Reproduce each line exactly.

--- Begin Data shown ---

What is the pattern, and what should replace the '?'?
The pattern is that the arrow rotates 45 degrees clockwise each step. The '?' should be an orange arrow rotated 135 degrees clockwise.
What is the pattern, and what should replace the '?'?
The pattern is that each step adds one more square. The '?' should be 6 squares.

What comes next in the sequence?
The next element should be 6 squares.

--- End Data shown ---

# [Written solution]
What is the pattern, and what should replace the '?'?
The pattern is that the arrow rotates 45 degrees clockwise each step. The '?' should be an orange arrow rotated 135 degrees clockwise.
What is the pattern, and what should replace the '?'?
The pattern is that each step adds one more square. The '?' should be 6 squares.

What comes next in the sequence?
The next element should be 6 squares.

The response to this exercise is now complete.